GIVEN EXERCISE: Make an exact copy, from the records below, of the lines from the line containing "What shapes are layered on top of each other?" to the line containing "What is the", both lines included, excluding pictures.

DATA FOR THE TASK:

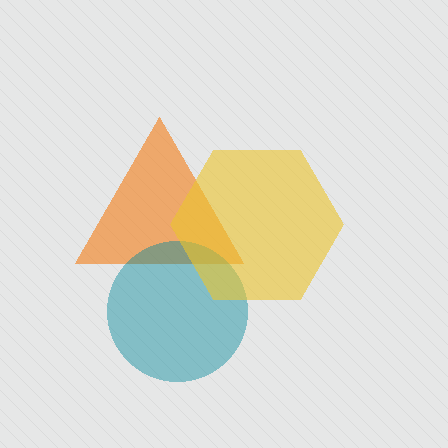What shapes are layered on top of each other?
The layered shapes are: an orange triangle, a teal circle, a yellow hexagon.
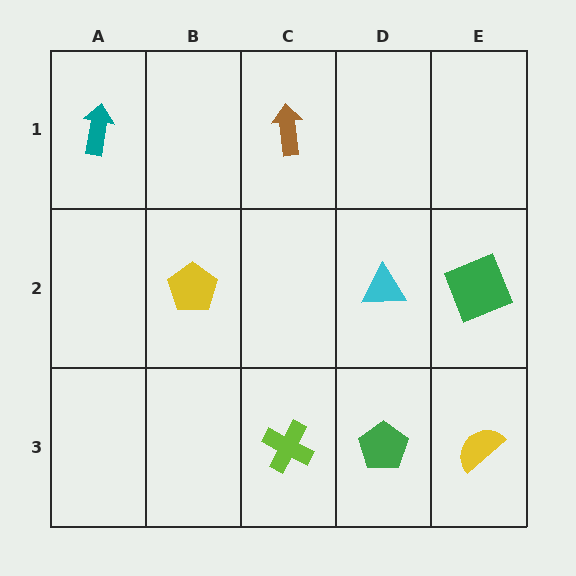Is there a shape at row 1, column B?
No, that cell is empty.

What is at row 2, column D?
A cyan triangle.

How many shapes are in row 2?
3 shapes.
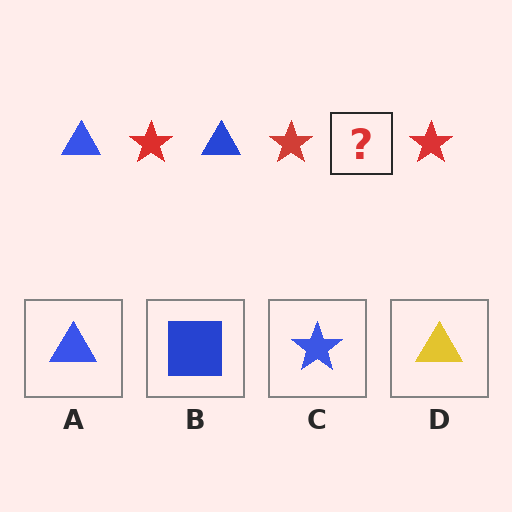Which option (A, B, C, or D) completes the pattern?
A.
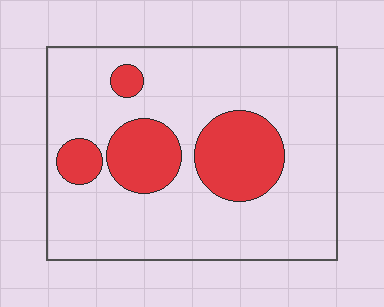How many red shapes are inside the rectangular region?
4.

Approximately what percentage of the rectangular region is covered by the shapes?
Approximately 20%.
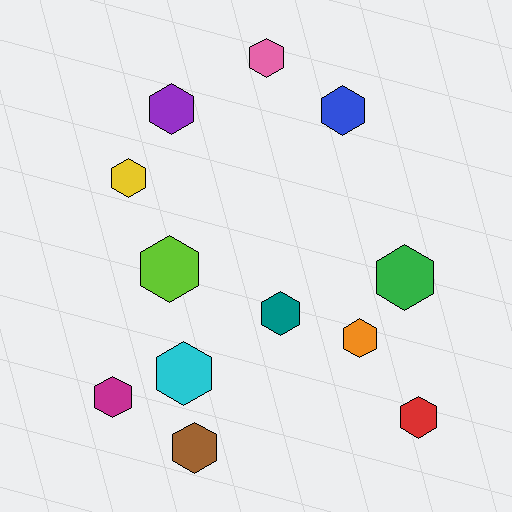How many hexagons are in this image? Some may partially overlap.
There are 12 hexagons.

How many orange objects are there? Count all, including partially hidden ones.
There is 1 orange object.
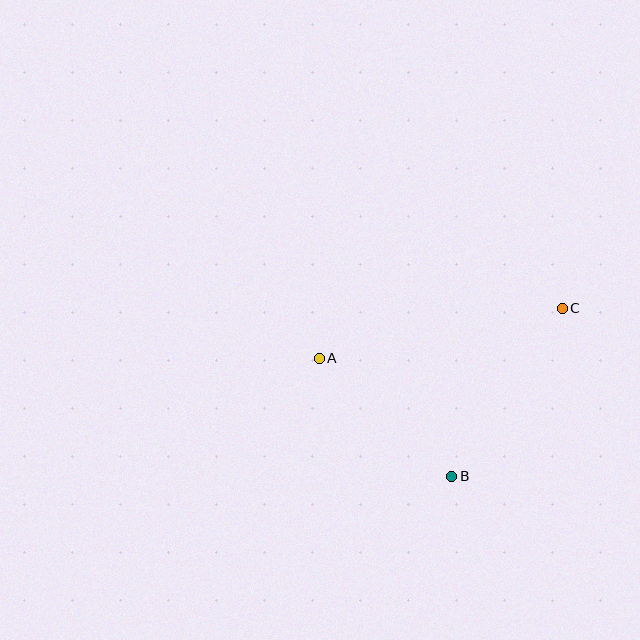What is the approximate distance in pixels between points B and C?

* * *

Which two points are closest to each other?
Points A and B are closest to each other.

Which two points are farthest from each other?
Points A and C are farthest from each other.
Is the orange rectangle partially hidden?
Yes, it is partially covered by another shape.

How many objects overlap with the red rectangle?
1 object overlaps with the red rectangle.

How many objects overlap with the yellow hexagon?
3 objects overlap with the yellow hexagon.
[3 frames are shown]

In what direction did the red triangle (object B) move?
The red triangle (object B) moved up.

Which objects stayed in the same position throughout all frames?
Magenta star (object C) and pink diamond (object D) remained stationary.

SOLUTION TO THIS EXERCISE:
What shapes are layered on top of each other?
The layered shapes are: an orange triangle, a teal circle, a yellow hexagon.
Is there a shape at row 1, column B?
No, that cell is empty.

What is at row 2, column D?
A cyan triangle.

How many shapes are in row 2?
3 shapes.
Which option (A, B, C, or D) completes the pattern?
A.
How many red shapes are inside the rectangular region?
4.

Approximately what percentage of the rectangular region is covered by the shapes?
Approximately 20%.
How many hexagons are in this image? Some may partially overlap.
There are 12 hexagons.

How many orange objects are there? Count all, including partially hidden ones.
There is 1 orange object.
What is the approximate distance in pixels between points B and C?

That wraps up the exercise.